Reproduce every entry below precisely. Pictures are excluded from the copy.
+ + +
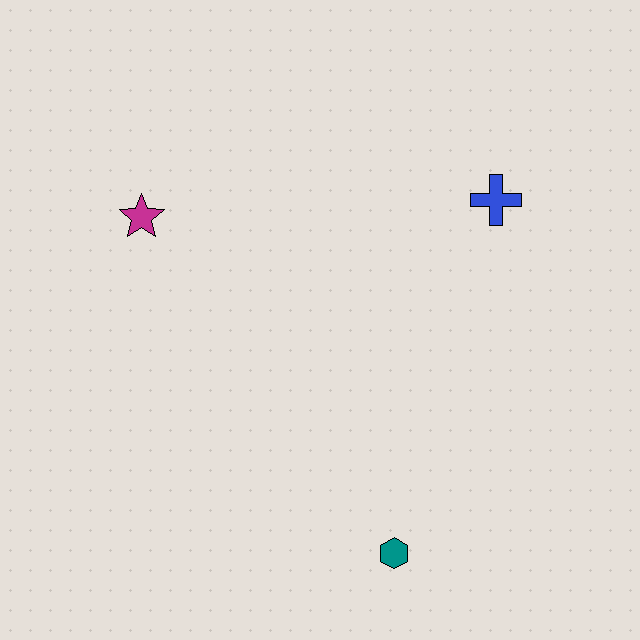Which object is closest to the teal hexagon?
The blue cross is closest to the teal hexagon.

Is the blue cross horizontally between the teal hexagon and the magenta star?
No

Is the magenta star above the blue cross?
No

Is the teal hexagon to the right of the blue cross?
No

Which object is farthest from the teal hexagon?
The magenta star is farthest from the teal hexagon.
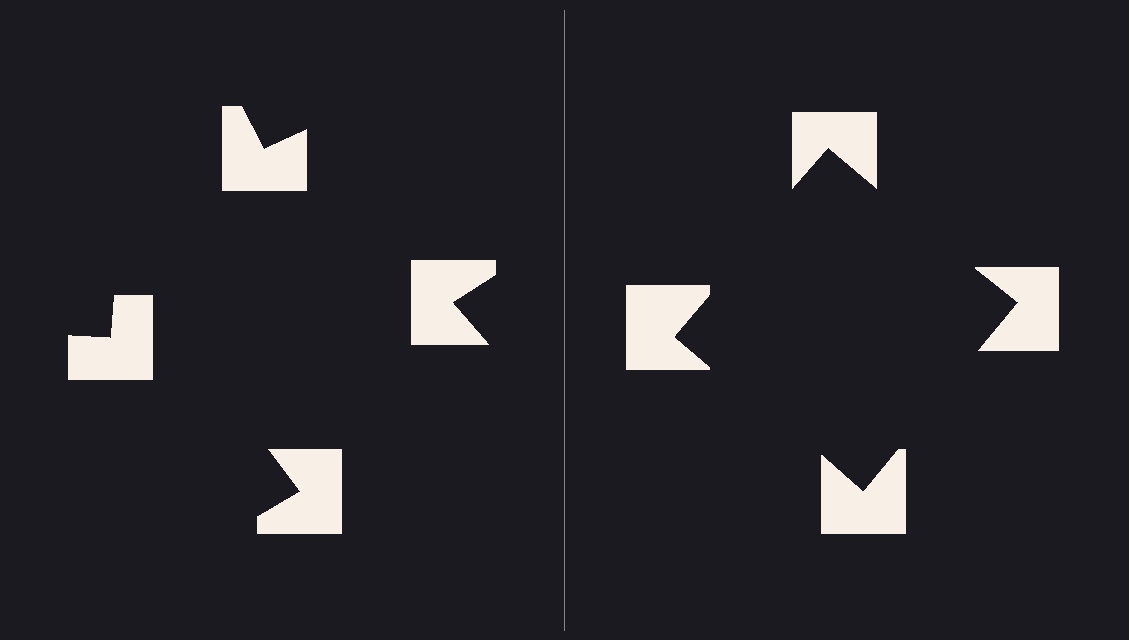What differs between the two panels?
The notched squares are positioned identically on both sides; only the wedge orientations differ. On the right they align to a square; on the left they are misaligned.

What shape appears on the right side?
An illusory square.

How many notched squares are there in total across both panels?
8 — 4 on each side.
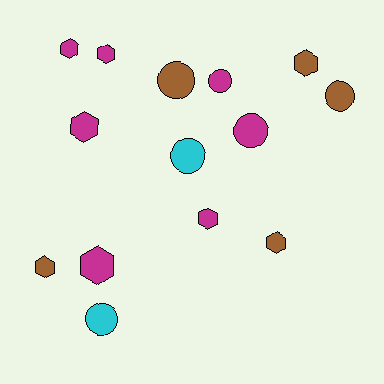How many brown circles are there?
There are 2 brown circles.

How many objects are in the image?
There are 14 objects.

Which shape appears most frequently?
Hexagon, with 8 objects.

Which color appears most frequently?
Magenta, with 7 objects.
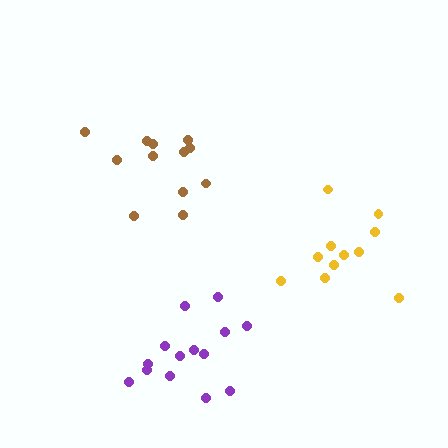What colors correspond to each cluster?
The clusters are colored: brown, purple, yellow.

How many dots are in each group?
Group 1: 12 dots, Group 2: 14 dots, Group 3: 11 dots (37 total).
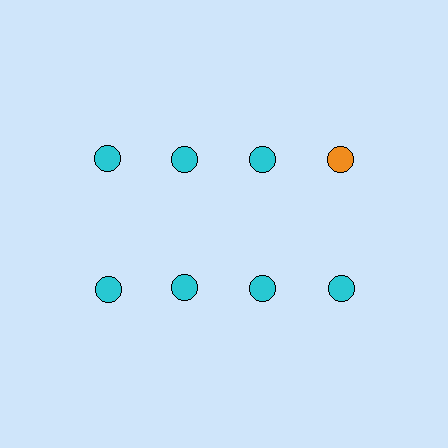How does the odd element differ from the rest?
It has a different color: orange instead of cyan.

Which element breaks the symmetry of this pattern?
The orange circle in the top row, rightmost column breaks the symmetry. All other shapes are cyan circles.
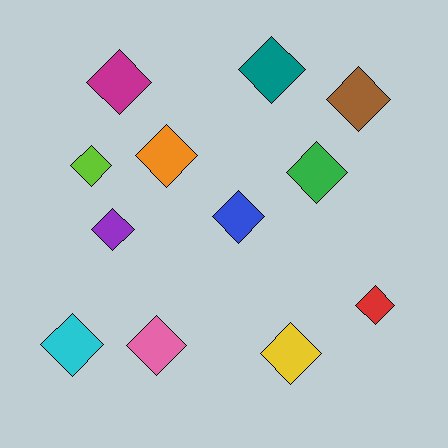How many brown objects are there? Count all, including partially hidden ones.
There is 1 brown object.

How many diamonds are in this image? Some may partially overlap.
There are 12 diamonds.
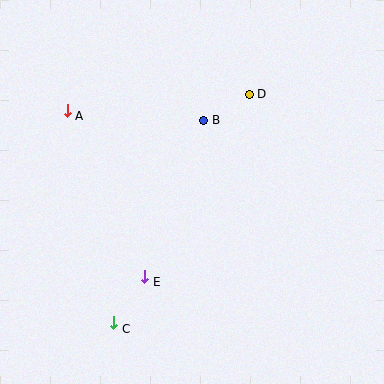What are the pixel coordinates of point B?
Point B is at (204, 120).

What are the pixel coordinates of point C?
+ + +
* EXERCISE SOLUTION *
Which object is closest to the teal hexagon?
The blue cross is closest to the teal hexagon.

Is the blue cross horizontally between the teal hexagon and the magenta star?
No

Is the magenta star above the blue cross?
No

Is the teal hexagon to the right of the blue cross?
No

Which object is farthest from the teal hexagon?
The magenta star is farthest from the teal hexagon.
What differs between the two panels?
The notched squares are positioned identically on both sides; only the wedge orientations differ. On the right they align to a square; on the left they are misaligned.

What shape appears on the right side?
An illusory square.

How many notched squares are there in total across both panels?
8 — 4 on each side.
How many brown circles are there?
There are 2 brown circles.

How many objects are in the image?
There are 14 objects.

Which shape appears most frequently?
Hexagon, with 8 objects.

Which color appears most frequently?
Magenta, with 7 objects.
What colors correspond to each cluster?
The clusters are colored: brown, purple, yellow.

How many dots are in each group?
Group 1: 12 dots, Group 2: 14 dots, Group 3: 11 dots (37 total).
How does the odd element differ from the rest?
It has a different color: orange instead of cyan.

Which element breaks the symmetry of this pattern?
The orange circle in the top row, rightmost column breaks the symmetry. All other shapes are cyan circles.
How many brown objects are there? Count all, including partially hidden ones.
There is 1 brown object.

How many diamonds are in this image? Some may partially overlap.
There are 12 diamonds.
What are the pixel coordinates of point B?
Point B is at (204, 120).

What are the pixel coordinates of point C?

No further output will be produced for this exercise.